In this exercise, return only the lines that run from the line with "What is the" to the end of the entries below, both included. Pictures are not copied.

Visual geometry question entries:
================================

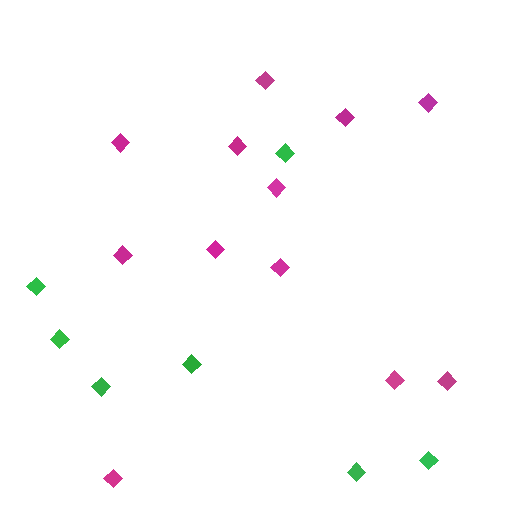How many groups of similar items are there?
There are 2 groups: one group of magenta diamonds (12) and one group of green diamonds (7).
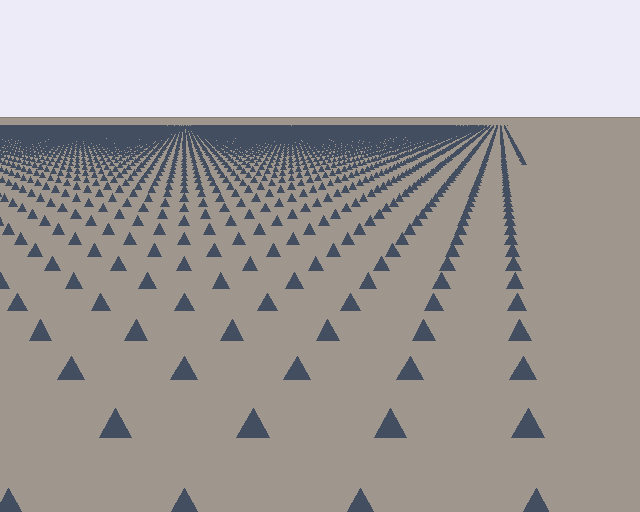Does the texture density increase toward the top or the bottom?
Density increases toward the top.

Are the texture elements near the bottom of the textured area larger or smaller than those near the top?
Larger. Near the bottom, elements are closer to the viewer and appear at a bigger on-screen size.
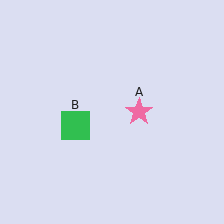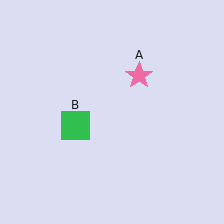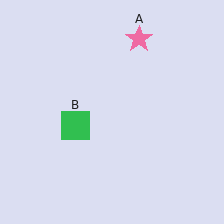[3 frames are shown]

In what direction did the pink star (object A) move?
The pink star (object A) moved up.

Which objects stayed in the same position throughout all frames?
Green square (object B) remained stationary.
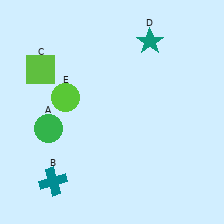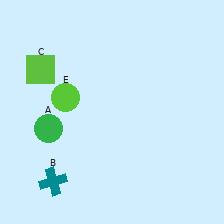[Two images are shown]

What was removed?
The teal star (D) was removed in Image 2.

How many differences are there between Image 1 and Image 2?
There is 1 difference between the two images.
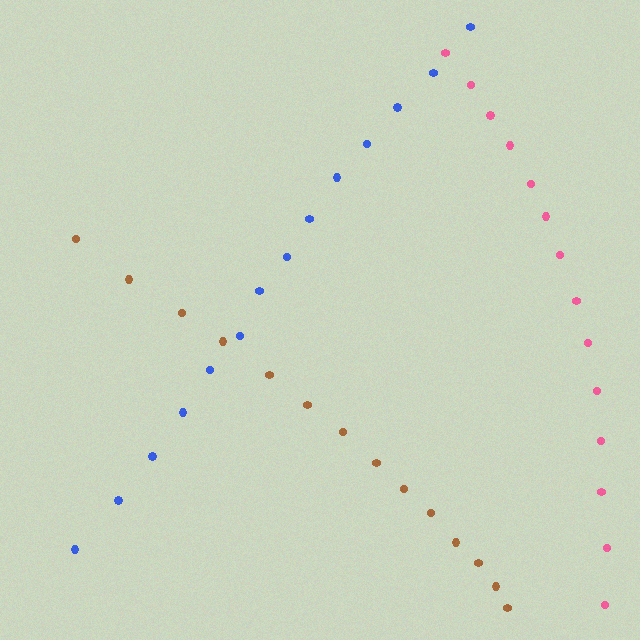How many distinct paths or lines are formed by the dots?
There are 3 distinct paths.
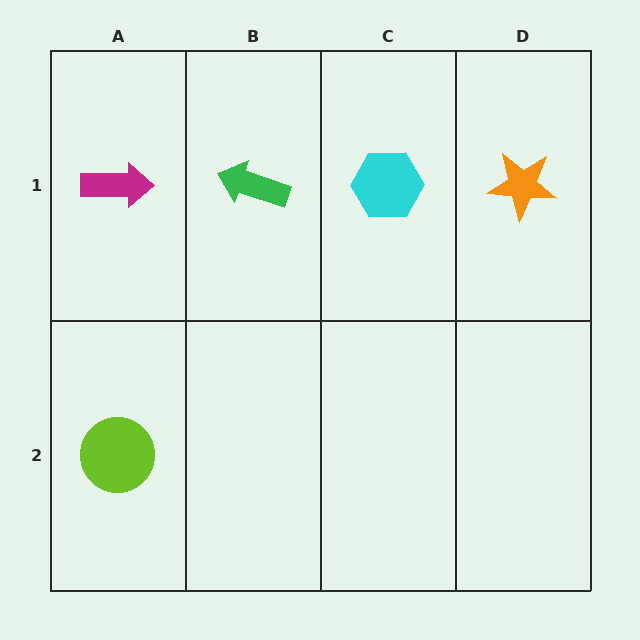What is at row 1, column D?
An orange star.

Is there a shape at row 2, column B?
No, that cell is empty.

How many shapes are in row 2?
1 shape.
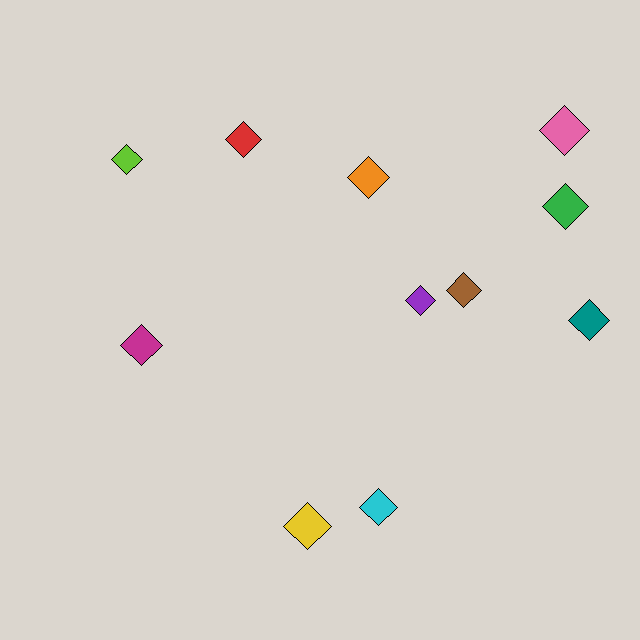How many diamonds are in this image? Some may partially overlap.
There are 11 diamonds.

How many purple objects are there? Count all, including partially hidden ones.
There is 1 purple object.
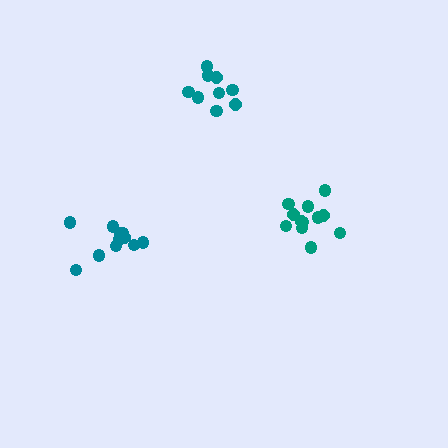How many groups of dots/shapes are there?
There are 3 groups.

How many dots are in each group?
Group 1: 12 dots, Group 2: 9 dots, Group 3: 11 dots (32 total).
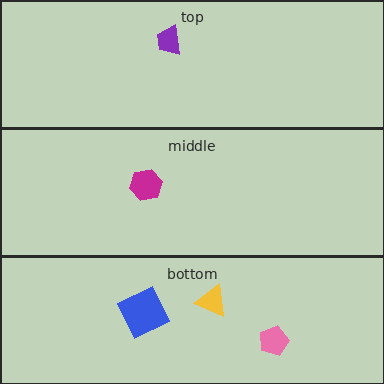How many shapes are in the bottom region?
3.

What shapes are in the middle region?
The magenta hexagon.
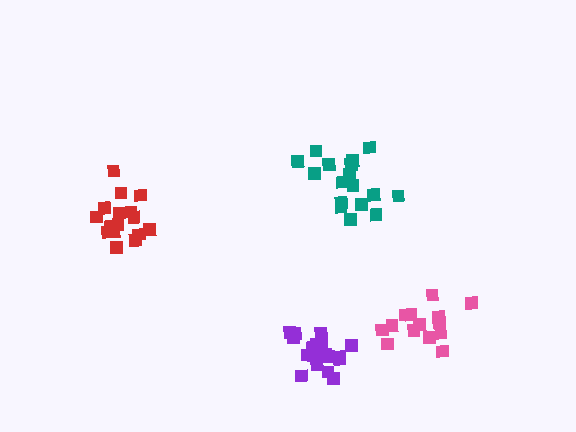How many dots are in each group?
Group 1: 16 dots, Group 2: 17 dots, Group 3: 14 dots, Group 4: 18 dots (65 total).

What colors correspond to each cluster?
The clusters are colored: red, teal, pink, purple.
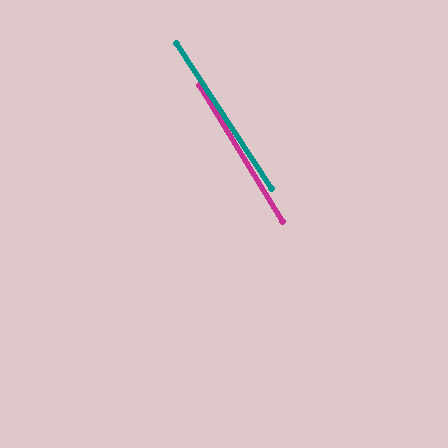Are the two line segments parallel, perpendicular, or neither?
Parallel — their directions differ by only 1.7°.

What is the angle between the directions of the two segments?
Approximately 2 degrees.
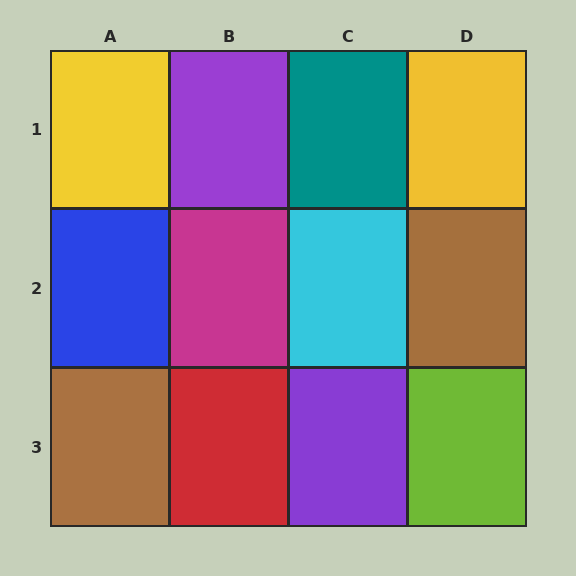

================================

ANSWER IN FULL:
What is the angle between the directions of the two segments?
Approximately 2 degrees.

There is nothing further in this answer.